-- BEGIN EXTRACTED MATERIAL --

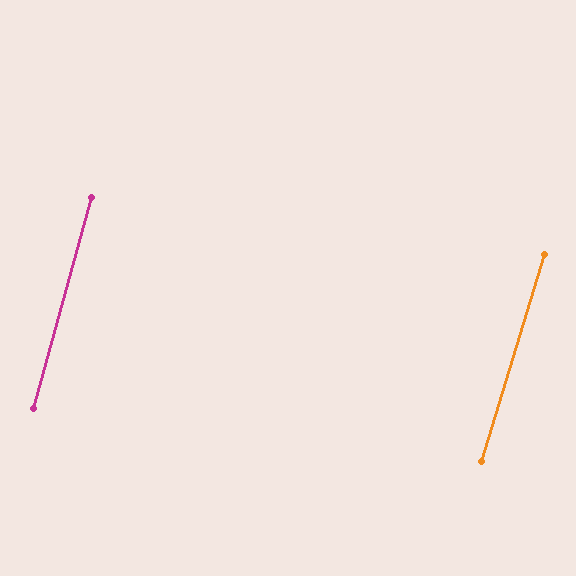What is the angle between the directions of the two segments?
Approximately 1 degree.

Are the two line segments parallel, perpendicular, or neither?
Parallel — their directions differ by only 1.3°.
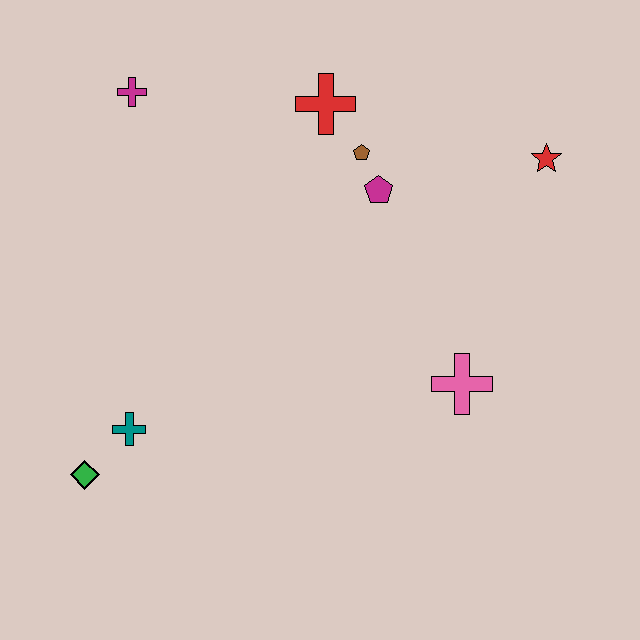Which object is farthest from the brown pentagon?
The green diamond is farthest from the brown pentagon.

-- END EXTRACTED MATERIAL --
-- BEGIN EXTRACTED MATERIAL --

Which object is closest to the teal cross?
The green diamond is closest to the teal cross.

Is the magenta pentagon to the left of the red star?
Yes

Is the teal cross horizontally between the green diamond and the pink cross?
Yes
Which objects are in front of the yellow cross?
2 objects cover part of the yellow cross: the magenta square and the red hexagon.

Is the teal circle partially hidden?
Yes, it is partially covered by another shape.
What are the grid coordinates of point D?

-- END EXTRACTED MATERIAL --

GIVEN PROBLEM
Print the lines from the line with "Which objects are" to the line with "What are the grid coordinates of point D?" exactly, and print nothing else. Both of those lines are included.

EXPECTED ANSWER
Which objects are in front of the yellow cross?
2 objects cover part of the yellow cross: the magenta square and the red hexagon.

Is the teal circle partially hidden?
Yes, it is partially covered by another shape.
What are the grid coordinates of point D?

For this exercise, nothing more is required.